Instructions to follow: Starting at the line that contains "How many groups of dots/shapes are there?", quote every line through the end of the entries, word for word, skipping the pictures.
## BEGIN
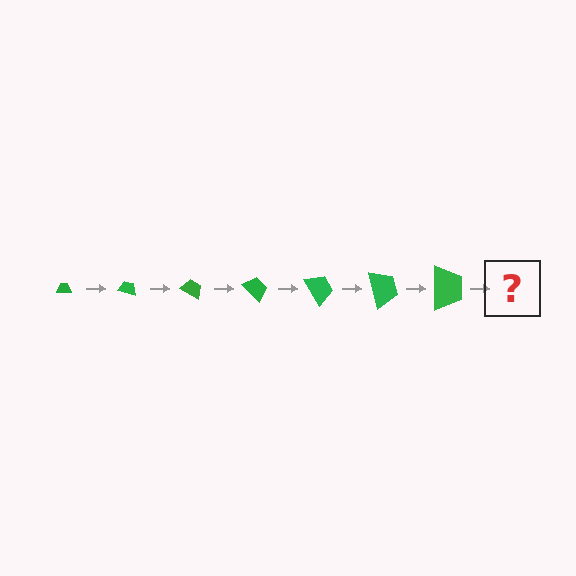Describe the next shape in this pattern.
It should be a trapezoid, larger than the previous one and rotated 105 degrees clockwise from the start.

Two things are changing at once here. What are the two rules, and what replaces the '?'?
The two rules are that the trapezoid grows larger each step and it rotates 15 degrees clockwise each step. The '?' should be a trapezoid, larger than the previous one and rotated 105 degrees clockwise from the start.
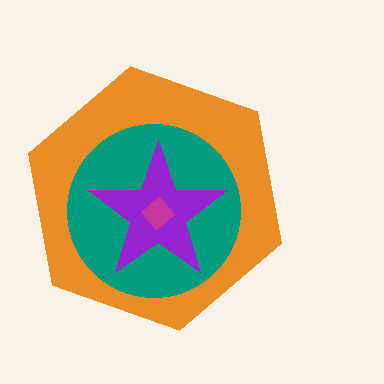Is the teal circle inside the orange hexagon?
Yes.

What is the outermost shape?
The orange hexagon.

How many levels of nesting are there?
4.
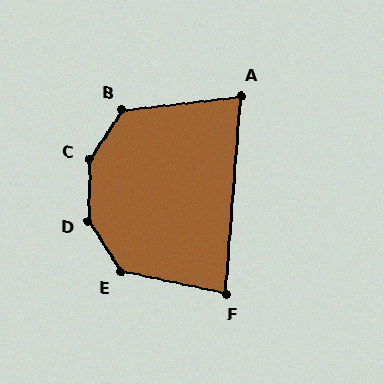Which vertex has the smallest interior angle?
A, at approximately 79 degrees.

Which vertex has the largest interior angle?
C, at approximately 147 degrees.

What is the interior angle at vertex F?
Approximately 83 degrees (acute).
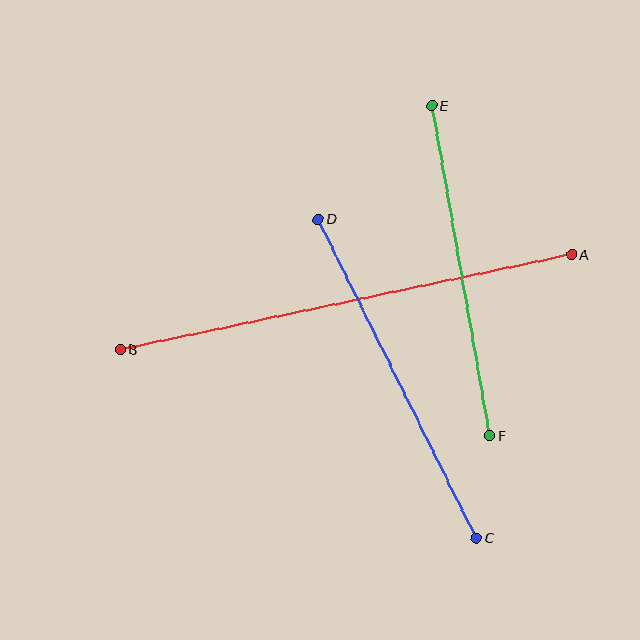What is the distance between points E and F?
The distance is approximately 335 pixels.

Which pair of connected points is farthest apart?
Points A and B are farthest apart.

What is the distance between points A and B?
The distance is approximately 462 pixels.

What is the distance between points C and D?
The distance is approximately 356 pixels.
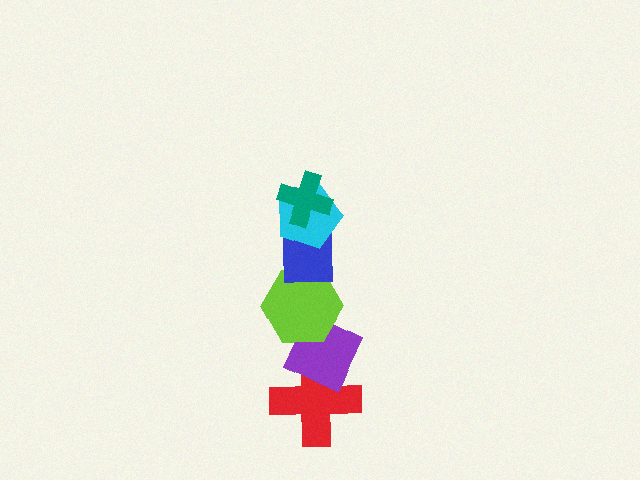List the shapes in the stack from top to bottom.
From top to bottom: the teal cross, the cyan pentagon, the blue square, the lime hexagon, the purple diamond, the red cross.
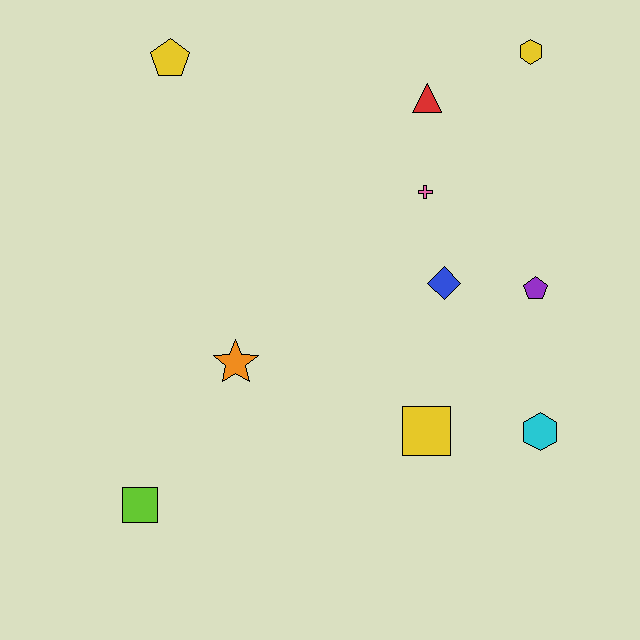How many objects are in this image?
There are 10 objects.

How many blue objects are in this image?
There is 1 blue object.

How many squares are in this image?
There are 2 squares.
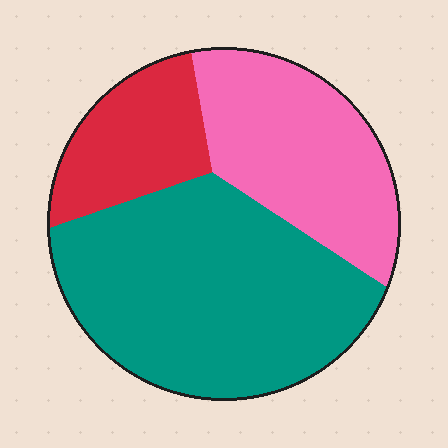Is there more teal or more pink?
Teal.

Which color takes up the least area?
Red, at roughly 20%.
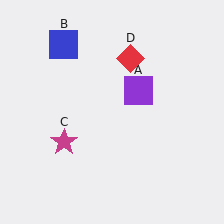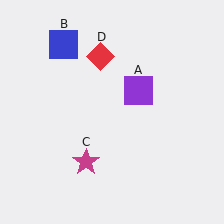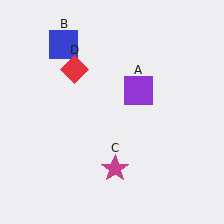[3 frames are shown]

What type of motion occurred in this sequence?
The magenta star (object C), red diamond (object D) rotated counterclockwise around the center of the scene.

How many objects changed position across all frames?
2 objects changed position: magenta star (object C), red diamond (object D).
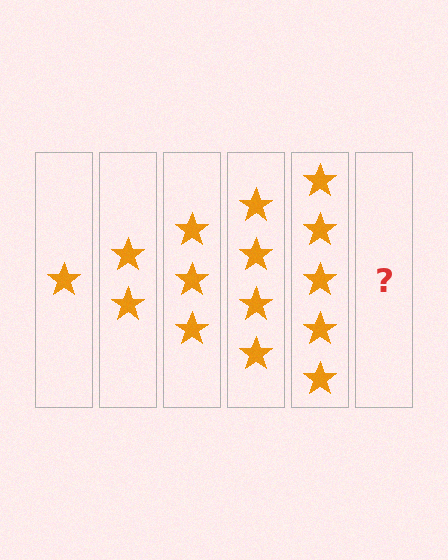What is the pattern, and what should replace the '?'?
The pattern is that each step adds one more star. The '?' should be 6 stars.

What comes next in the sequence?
The next element should be 6 stars.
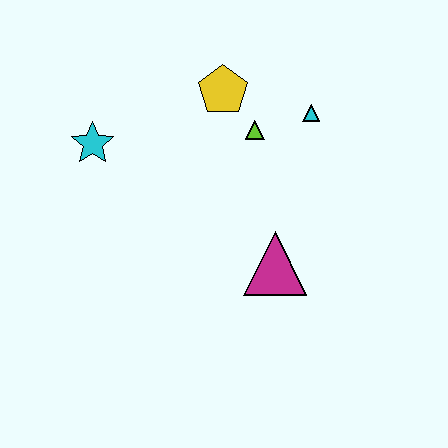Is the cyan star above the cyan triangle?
No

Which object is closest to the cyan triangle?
The lime triangle is closest to the cyan triangle.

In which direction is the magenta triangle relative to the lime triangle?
The magenta triangle is below the lime triangle.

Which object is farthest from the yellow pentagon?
The magenta triangle is farthest from the yellow pentagon.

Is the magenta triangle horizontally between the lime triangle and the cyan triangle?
Yes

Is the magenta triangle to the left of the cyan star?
No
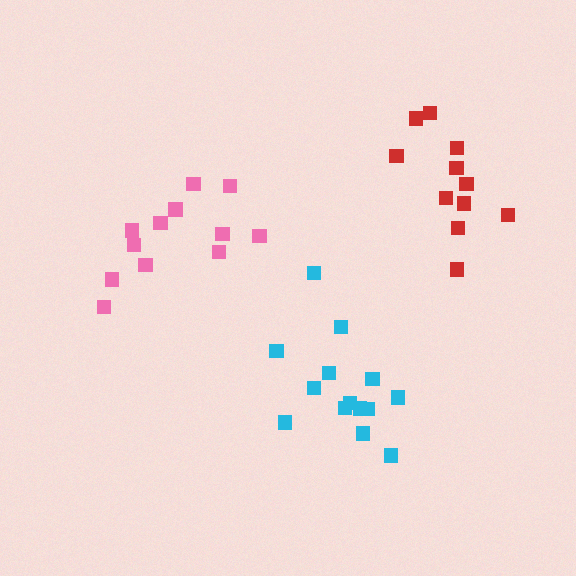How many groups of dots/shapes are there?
There are 3 groups.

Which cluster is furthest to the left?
The pink cluster is leftmost.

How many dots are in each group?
Group 1: 12 dots, Group 2: 14 dots, Group 3: 11 dots (37 total).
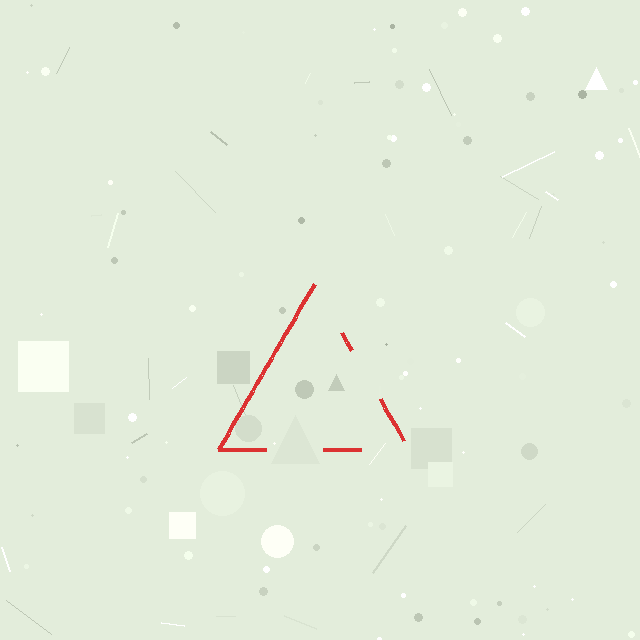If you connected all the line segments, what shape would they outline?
They would outline a triangle.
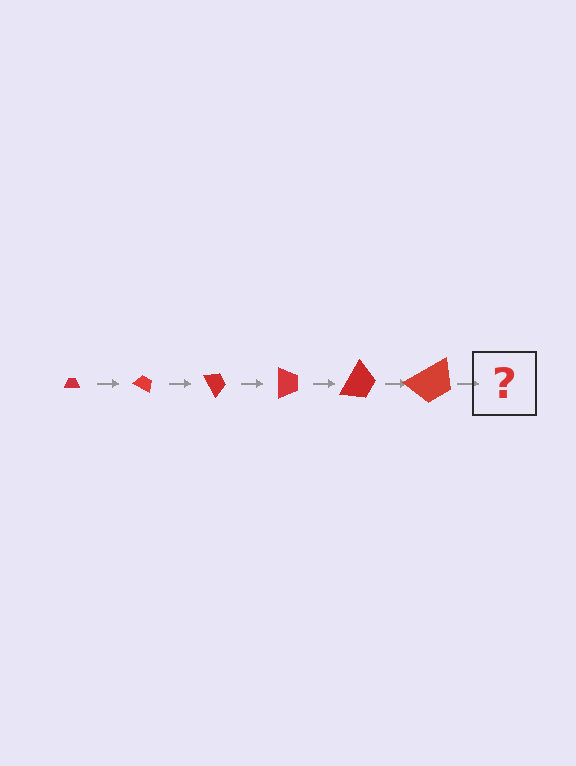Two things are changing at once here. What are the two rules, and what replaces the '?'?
The two rules are that the trapezoid grows larger each step and it rotates 30 degrees clockwise each step. The '?' should be a trapezoid, larger than the previous one and rotated 180 degrees clockwise from the start.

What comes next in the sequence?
The next element should be a trapezoid, larger than the previous one and rotated 180 degrees clockwise from the start.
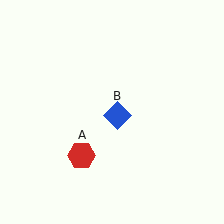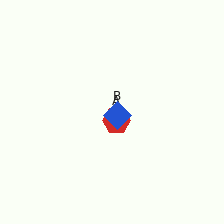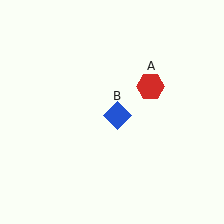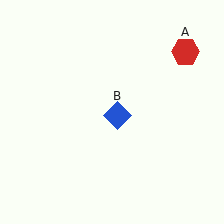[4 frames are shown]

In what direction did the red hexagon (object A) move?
The red hexagon (object A) moved up and to the right.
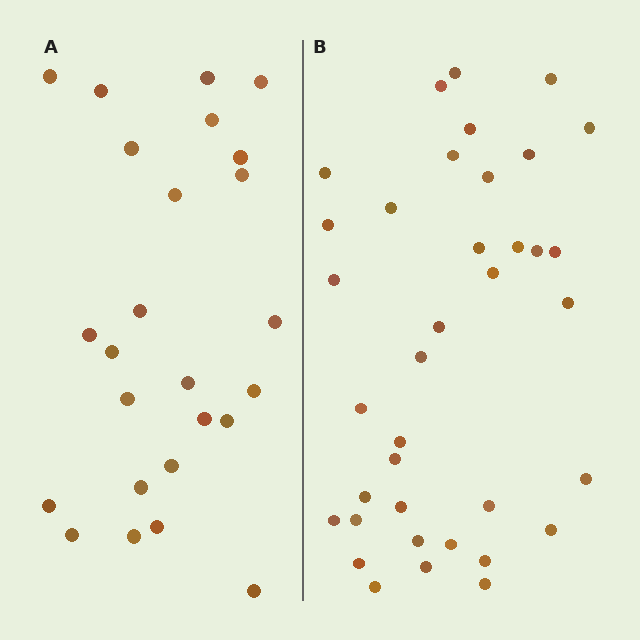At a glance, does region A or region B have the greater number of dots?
Region B (the right region) has more dots.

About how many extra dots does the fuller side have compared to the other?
## END
The completed task:
How many groups of dots/shapes are there?
There are 3 groups.

Which cluster is furthest to the left?
The pink cluster is leftmost.

How many dots are in each group?
Group 1: 12 dots, Group 2: 14 dots, Group 3: 11 dots (37 total).
If you connected all the line segments, what shape would they outline?
They would outline a triangle.
Two things are changing at once here. What are the two rules, and what replaces the '?'?
The two rules are that the trapezoid grows larger each step and it rotates 30 degrees clockwise each step. The '?' should be a trapezoid, larger than the previous one and rotated 180 degrees clockwise from the start.

What comes next in the sequence?
The next element should be a trapezoid, larger than the previous one and rotated 180 degrees clockwise from the start.
[4 frames are shown]

In what direction did the red hexagon (object A) move?
The red hexagon (object A) moved up and to the right.
At a glance, does region A or region B have the greater number of dots?
Region B (the right region) has more dots.

About how many extra dots does the fuller side have compared to the other?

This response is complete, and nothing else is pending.